§ Short task
Without including any images, reproduce each entry exactly.

Records from a dataset:
>> begin
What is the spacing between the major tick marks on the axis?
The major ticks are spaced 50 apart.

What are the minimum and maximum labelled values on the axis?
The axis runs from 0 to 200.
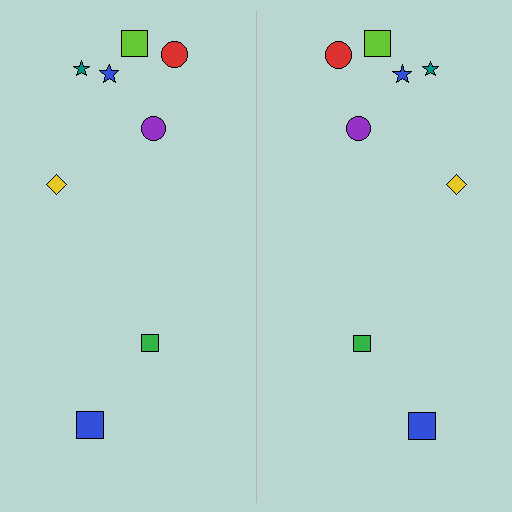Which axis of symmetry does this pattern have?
The pattern has a vertical axis of symmetry running through the center of the image.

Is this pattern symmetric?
Yes, this pattern has bilateral (reflection) symmetry.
>> end
§ Final answer
What is the spacing between the major tick marks on the axis?
The major ticks are spaced 50 apart.

What are the minimum and maximum labelled values on the axis?
The axis runs from 0 to 200.
Which axis of symmetry does this pattern have?
The pattern has a vertical axis of symmetry running through the center of the image.

Is this pattern symmetric?
Yes, this pattern has bilateral (reflection) symmetry.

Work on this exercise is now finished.